Requirements:
Look through the lines below and extract any with the word "shown".

[begin Input for this task]

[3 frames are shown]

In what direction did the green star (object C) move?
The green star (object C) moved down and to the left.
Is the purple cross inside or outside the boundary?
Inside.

[end Input for this task]
[begin Input for this task]

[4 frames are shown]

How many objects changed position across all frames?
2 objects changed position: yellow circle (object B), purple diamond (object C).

[end Input for this task]

Task answer:
[3 frames are shown]
[4 frames are shown]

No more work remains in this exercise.